**The task**: The entries are to be returned exactly, with images left out.

**Data for this task**:
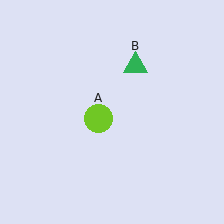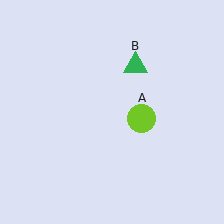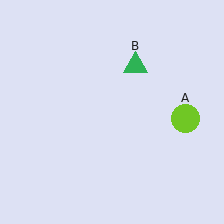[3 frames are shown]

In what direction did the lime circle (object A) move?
The lime circle (object A) moved right.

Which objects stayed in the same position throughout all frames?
Green triangle (object B) remained stationary.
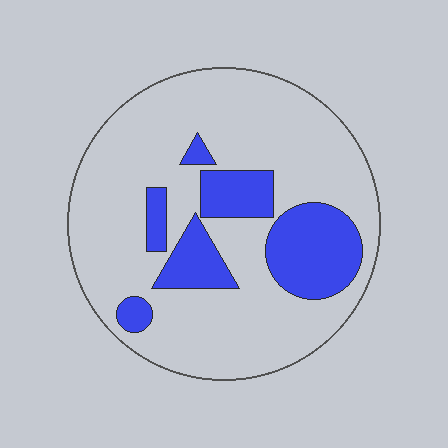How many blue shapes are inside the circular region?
6.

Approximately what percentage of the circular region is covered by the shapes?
Approximately 25%.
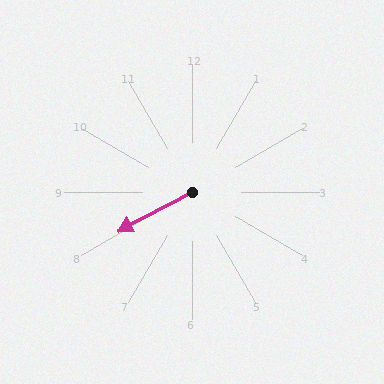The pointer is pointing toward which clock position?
Roughly 8 o'clock.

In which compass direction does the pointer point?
Southwest.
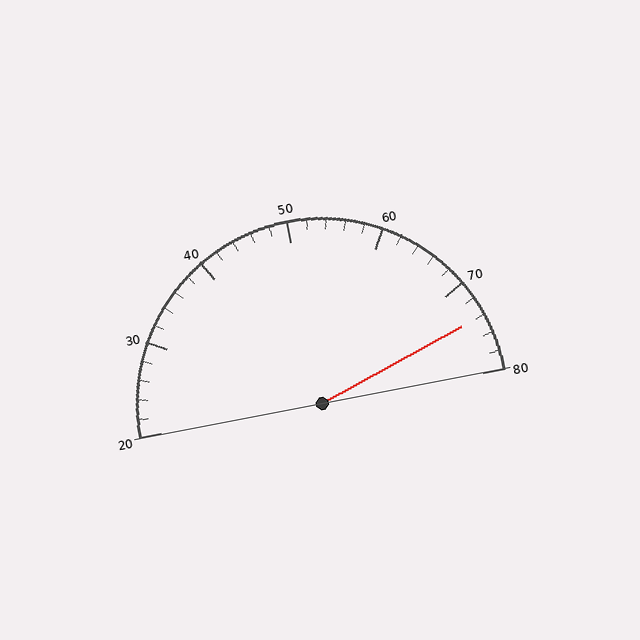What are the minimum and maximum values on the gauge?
The gauge ranges from 20 to 80.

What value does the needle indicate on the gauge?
The needle indicates approximately 74.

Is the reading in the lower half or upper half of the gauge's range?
The reading is in the upper half of the range (20 to 80).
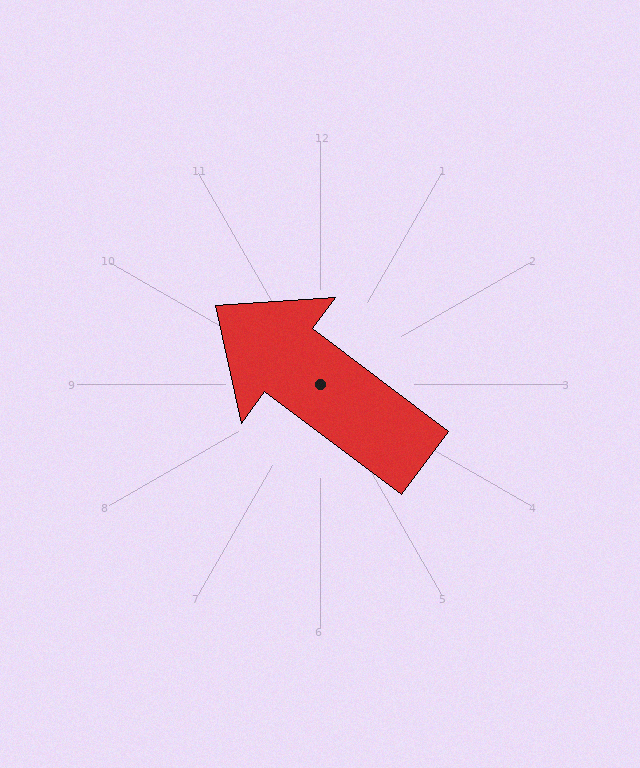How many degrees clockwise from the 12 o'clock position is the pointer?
Approximately 307 degrees.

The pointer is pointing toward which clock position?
Roughly 10 o'clock.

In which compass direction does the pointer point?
Northwest.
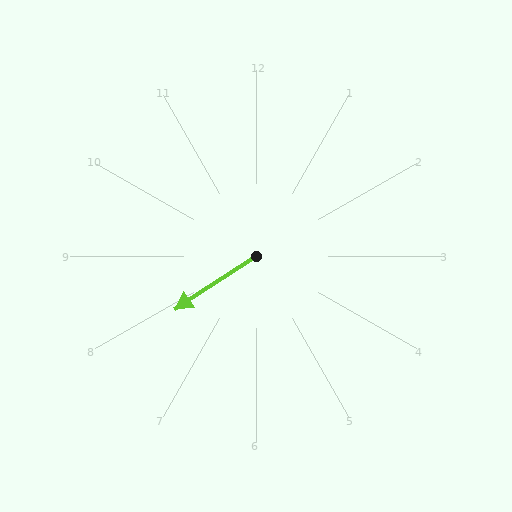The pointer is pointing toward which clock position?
Roughly 8 o'clock.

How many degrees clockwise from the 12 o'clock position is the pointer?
Approximately 237 degrees.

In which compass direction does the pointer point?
Southwest.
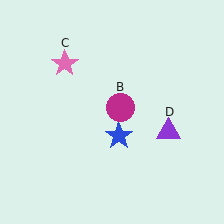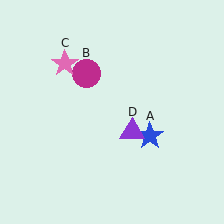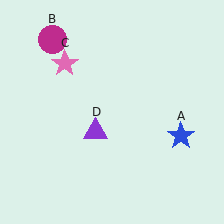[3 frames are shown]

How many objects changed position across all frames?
3 objects changed position: blue star (object A), magenta circle (object B), purple triangle (object D).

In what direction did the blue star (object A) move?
The blue star (object A) moved right.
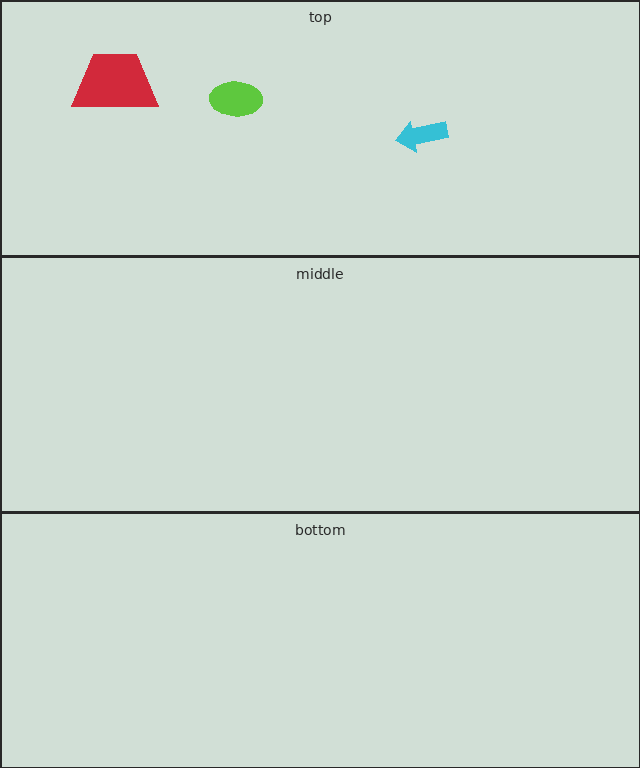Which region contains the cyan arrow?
The top region.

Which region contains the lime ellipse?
The top region.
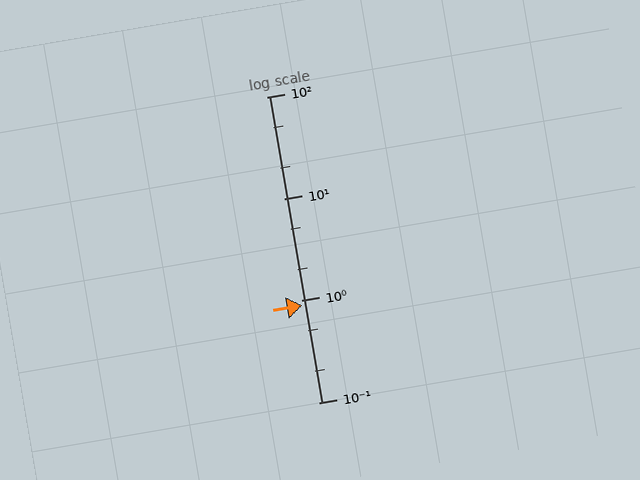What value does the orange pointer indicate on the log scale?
The pointer indicates approximately 0.89.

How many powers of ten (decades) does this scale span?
The scale spans 3 decades, from 0.1 to 100.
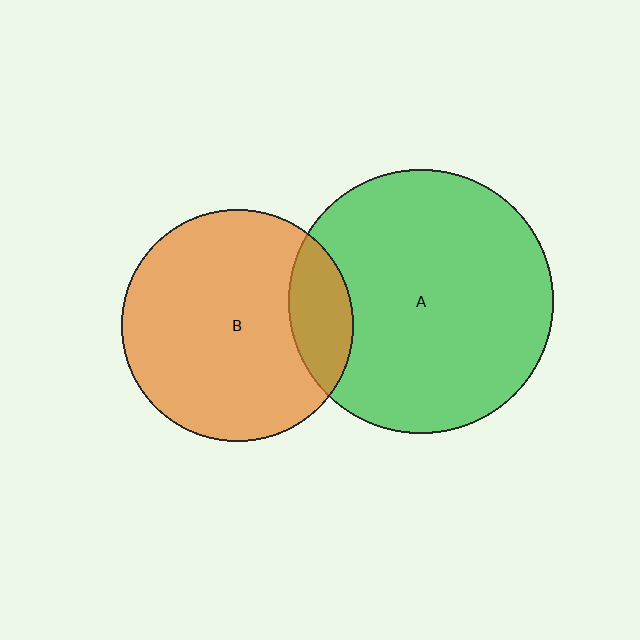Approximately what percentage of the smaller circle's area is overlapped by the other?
Approximately 15%.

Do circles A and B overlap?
Yes.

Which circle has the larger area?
Circle A (green).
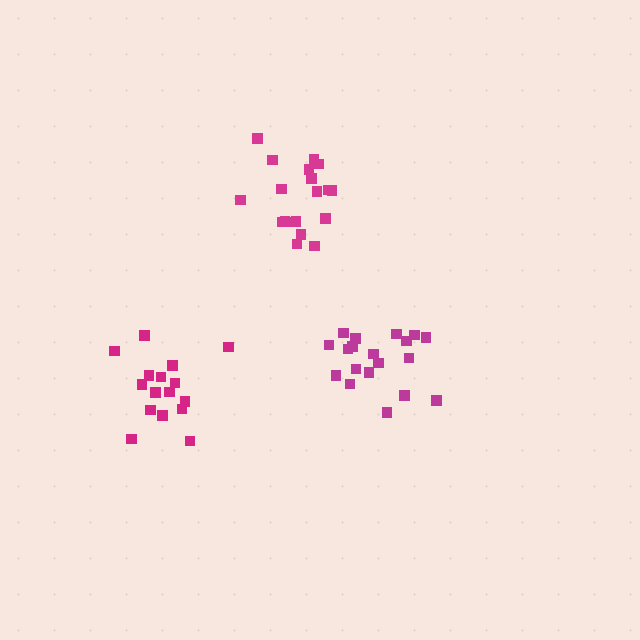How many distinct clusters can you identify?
There are 3 distinct clusters.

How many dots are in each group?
Group 1: 19 dots, Group 2: 19 dots, Group 3: 16 dots (54 total).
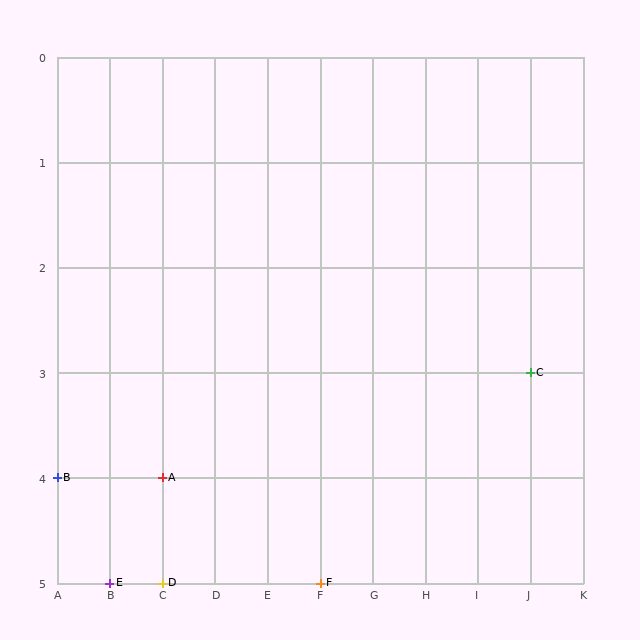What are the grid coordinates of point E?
Point E is at grid coordinates (B, 5).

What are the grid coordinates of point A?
Point A is at grid coordinates (C, 4).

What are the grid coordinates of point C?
Point C is at grid coordinates (J, 3).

**Task result**:
[3 frames are shown]

In what direction did the lime circle (object A) move?
The lime circle (object A) moved right.

Which objects stayed in the same position throughout all frames?
Green triangle (object B) remained stationary.
How many blue shapes are inside the circular region?
6.

Approximately what percentage of the circular region is covered by the shapes?
Approximately 25%.
The pointer is pointing toward which clock position?
Roughly 8 o'clock.

In which compass direction does the pointer point?
Southwest.
What are the minimum and maximum values on the gauge?
The gauge ranges from 20 to 80.

What value does the needle indicate on the gauge?
The needle indicates approximately 74.

Is the reading in the lower half or upper half of the gauge's range?
The reading is in the upper half of the range (20 to 80).
How many degrees clockwise from the 12 o'clock position is the pointer?
Approximately 307 degrees.

The pointer is pointing toward which clock position?
Roughly 10 o'clock.

In which compass direction does the pointer point?
Northwest.
The pointer is pointing toward which clock position?
Roughly 8 o'clock.

How many degrees clockwise from the 12 o'clock position is the pointer?
Approximately 237 degrees.

In which compass direction does the pointer point?
Southwest.
[3 frames are shown]

How many objects changed position across all frames?
3 objects changed position: blue star (object A), magenta circle (object B), purple triangle (object D).

In what direction did the blue star (object A) move?
The blue star (object A) moved right.
Which region contains the cyan arrow?
The top region.

Which region contains the lime ellipse?
The top region.
What value does the orange pointer indicate on the log scale?
The pointer indicates approximately 0.89.

How many powers of ten (decades) does this scale span?
The scale spans 3 decades, from 0.1 to 100.
Approximately what percentage of the smaller circle's area is overlapped by the other?
Approximately 15%.

Do circles A and B overlap?
Yes.

Which circle has the larger area?
Circle A (green).
How many distinct clusters can you identify?
There are 3 distinct clusters.

How many dots are in each group?
Group 1: 19 dots, Group 2: 19 dots, Group 3: 16 dots (54 total).
What are the grid coordinates of point E?
Point E is at grid coordinates (B, 5).

What are the grid coordinates of point A?
Point A is at grid coordinates (C, 4).

What are the grid coordinates of point C?
Point C is at grid coordinates (J, 3).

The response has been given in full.